◆ Task objective: What follows is a listing; give it again exactly, in its entirety.

◆ Data to use:

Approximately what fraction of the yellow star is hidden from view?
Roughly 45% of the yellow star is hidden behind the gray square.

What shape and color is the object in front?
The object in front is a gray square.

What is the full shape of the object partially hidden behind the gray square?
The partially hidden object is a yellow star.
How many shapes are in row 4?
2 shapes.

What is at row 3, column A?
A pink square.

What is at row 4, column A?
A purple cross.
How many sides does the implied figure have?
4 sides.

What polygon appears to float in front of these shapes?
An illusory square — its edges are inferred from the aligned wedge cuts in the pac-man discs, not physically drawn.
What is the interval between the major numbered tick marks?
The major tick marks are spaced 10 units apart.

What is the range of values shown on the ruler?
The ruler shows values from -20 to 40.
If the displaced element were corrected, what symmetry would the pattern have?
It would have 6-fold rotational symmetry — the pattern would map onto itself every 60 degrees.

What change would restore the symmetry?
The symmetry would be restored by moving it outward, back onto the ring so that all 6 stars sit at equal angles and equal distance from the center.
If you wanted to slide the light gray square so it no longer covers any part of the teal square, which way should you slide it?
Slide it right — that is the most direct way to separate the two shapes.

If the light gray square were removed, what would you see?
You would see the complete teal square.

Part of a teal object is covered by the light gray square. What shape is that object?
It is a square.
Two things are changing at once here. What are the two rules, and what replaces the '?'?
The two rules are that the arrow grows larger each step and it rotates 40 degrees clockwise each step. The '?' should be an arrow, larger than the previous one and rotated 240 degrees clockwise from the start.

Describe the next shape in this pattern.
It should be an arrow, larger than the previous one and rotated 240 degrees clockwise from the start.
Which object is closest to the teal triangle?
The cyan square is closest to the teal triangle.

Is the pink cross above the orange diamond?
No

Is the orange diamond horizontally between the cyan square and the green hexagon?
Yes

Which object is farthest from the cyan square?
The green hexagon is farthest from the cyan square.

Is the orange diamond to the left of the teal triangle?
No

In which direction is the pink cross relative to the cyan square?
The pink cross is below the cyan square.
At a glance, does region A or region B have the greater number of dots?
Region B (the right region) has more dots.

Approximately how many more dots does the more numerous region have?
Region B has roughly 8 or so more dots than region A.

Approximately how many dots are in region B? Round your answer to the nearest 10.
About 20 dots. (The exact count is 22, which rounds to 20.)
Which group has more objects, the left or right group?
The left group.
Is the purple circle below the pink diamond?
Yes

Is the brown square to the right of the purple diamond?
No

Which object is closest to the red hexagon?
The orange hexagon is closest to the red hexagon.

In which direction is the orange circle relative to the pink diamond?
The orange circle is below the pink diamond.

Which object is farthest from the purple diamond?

◆ Output for this task:
Approximately what fraction of the yellow star is hidden from view?
Roughly 45% of the yellow star is hidden behind the gray square.

What shape and color is the object in front?
The object in front is a gray square.

What is the full shape of the object partially hidden behind the gray square?
The partially hidden object is a yellow star.
How many shapes are in row 4?
2 shapes.

What is at row 3, column A?
A pink square.

What is at row 4, column A?
A purple cross.
How many sides does the implied figure have?
4 sides.

What polygon appears to float in front of these shapes?
An illusory square — its edges are inferred from the aligned wedge cuts in the pac-man discs, not physically drawn.
What is the interval between the major numbered tick marks?
The major tick marks are spaced 10 units apart.

What is the range of values shown on the ruler?
The ruler shows values from -20 to 40.
If the displaced element were corrected, what symmetry would the pattern have?
It would have 6-fold rotational symmetry — the pattern would map onto itself every 60 degrees.

What change would restore the symmetry?
The symmetry would be restored by moving it outward, back onto the ring so that all 6 stars sit at equal angles and equal distance from the center.
If you wanted to slide the light gray square so it no longer covers any part of the teal square, which way should you slide it?
Slide it right — that is the most direct way to separate the two shapes.

If the light gray square were removed, what would you see?
You would see the complete teal square.

Part of a teal object is covered by the light gray square. What shape is that object?
It is a square.
Two things are changing at once here. What are the two rules, and what replaces the '?'?
The two rules are that the arrow grows larger each step and it rotates 40 degrees clockwise each step. The '?' should be an arrow, larger than the previous one and rotated 240 degrees clockwise from the start.

Describe the next shape in this pattern.
It should be an arrow, larger than the previous one and rotated 240 degrees clockwise from the start.
Which object is closest to the teal triangle?
The cyan square is closest to the teal triangle.

Is the pink cross above the orange diamond?
No

Is the orange diamond horizontally between the cyan square and the green hexagon?
Yes

Which object is farthest from the cyan square?
The green hexagon is farthest from the cyan square.

Is the orange diamond to the left of the teal triangle?
No

In which direction is the pink cross relative to the cyan square?
The pink cross is below the cyan square.
At a glance, does region A or region B have the greater number of dots?
Region B (the right region) has more dots.

Approximately how many more dots does the more numerous region have?
Region B has roughly 8 or so more dots than region A.

Approximately how many dots are in region B? Round your answer to the nearest 10.
About 20 dots. (The exact count is 22, which rounds to 20.)
Which group has more objects, the left or right group?
The left group.
Is the purple circle below the pink diamond?
Yes

Is the brown square to the right of the purple diamond?
No

Which object is closest to the red hexagon?
The orange hexagon is closest to the red hexagon.

In which direction is the orange circle relative to the pink diamond?
The orange circle is below the pink diamond.

Which object is farthest from the purple diamond?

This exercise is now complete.